* [TO BE DONE] Quote the entries word for word. Omit the pictures.

* [TASK DATA]
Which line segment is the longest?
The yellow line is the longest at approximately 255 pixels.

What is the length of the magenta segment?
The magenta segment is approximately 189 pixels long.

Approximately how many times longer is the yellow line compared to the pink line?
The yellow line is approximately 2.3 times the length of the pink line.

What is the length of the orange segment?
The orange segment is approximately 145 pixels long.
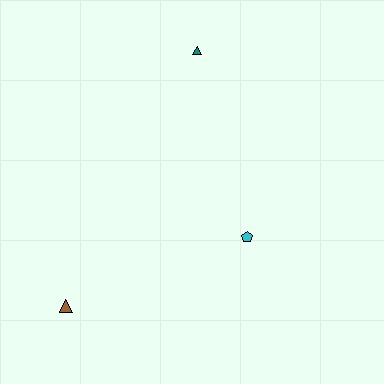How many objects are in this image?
There are 3 objects.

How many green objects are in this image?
There are no green objects.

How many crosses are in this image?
There are no crosses.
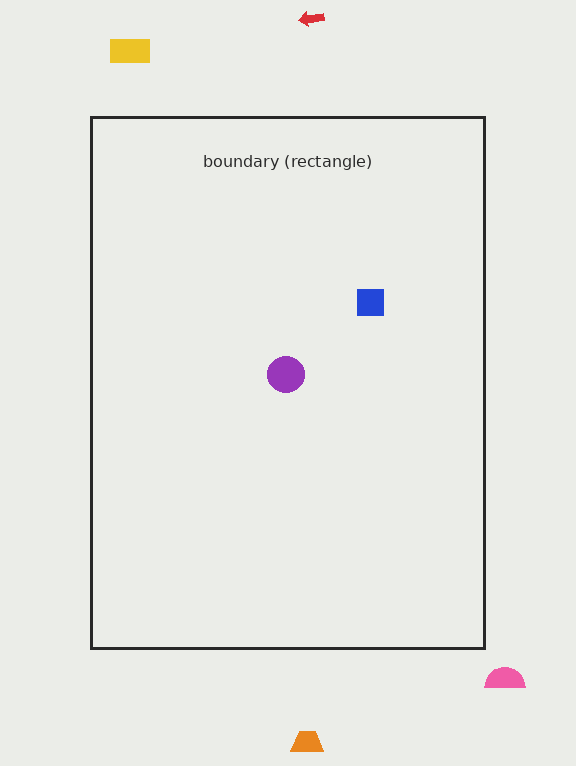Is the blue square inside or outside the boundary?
Inside.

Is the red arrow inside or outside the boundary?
Outside.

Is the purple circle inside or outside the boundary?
Inside.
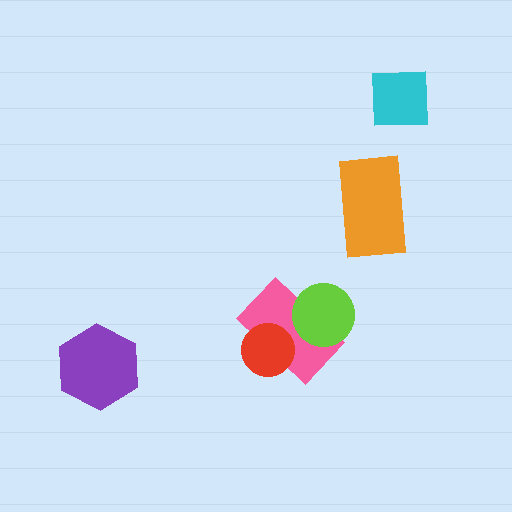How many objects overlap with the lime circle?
1 object overlaps with the lime circle.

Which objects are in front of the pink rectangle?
2 objects cover part of the pink rectangle: the red circle and the lime circle.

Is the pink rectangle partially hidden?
Yes, it is partially covered by another shape.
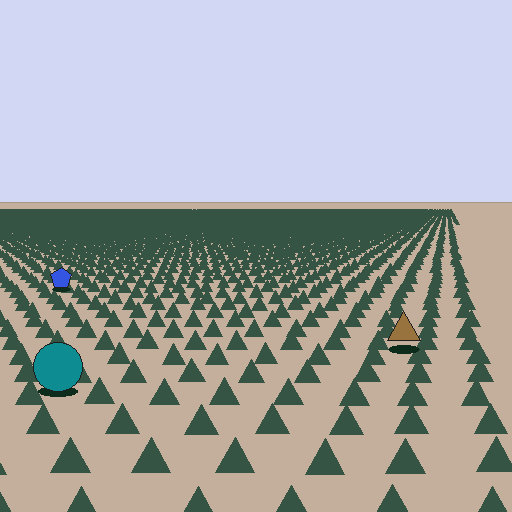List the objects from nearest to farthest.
From nearest to farthest: the teal circle, the brown triangle, the blue pentagon.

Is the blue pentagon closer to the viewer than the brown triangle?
No. The brown triangle is closer — you can tell from the texture gradient: the ground texture is coarser near it.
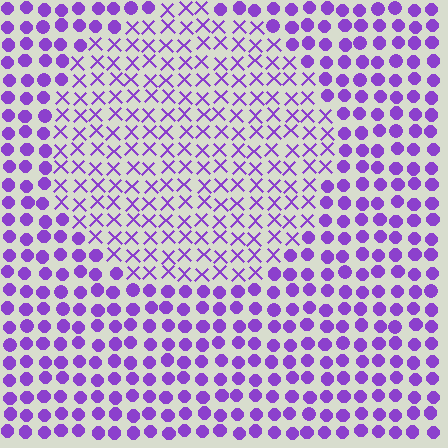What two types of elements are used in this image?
The image uses X marks inside the circle region and circles outside it.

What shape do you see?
I see a circle.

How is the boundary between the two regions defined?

* [EXERCISE SOLUTION]
Which line segment is the longest?
The yellow line is the longest at approximately 255 pixels.

What is the length of the magenta segment?
The magenta segment is approximately 189 pixels long.

Approximately how many times longer is the yellow line compared to the pink line?
The yellow line is approximately 2.3 times the length of the pink line.

What is the length of the orange segment?
The orange segment is approximately 145 pixels long.
How many objects are in this image?
There are 3 objects.

How many green objects are in this image?
There are no green objects.

How many crosses are in this image?
There are no crosses.
Is the blue square inside or outside the boundary?
Inside.

Is the red arrow inside or outside the boundary?
Outside.

Is the purple circle inside or outside the boundary?
Inside.
How many objects overlap with the lime circle?
1 object overlaps with the lime circle.

Which objects are in front of the pink rectangle?
2 objects cover part of the pink rectangle: the red circle and the lime circle.

Is the pink rectangle partially hidden?
Yes, it is partially covered by another shape.
List the objects from nearest to farthest.
From nearest to farthest: the teal circle, the brown triangle, the blue pentagon.

Is the blue pentagon closer to the viewer than the brown triangle?
No. The brown triangle is closer — you can tell from the texture gradient: the ground texture is coarser near it.
What two types of elements are used in this image?
The image uses X marks inside the circle region and circles outside it.

What shape do you see?
I see a circle.

How is the boundary between the two regions defined?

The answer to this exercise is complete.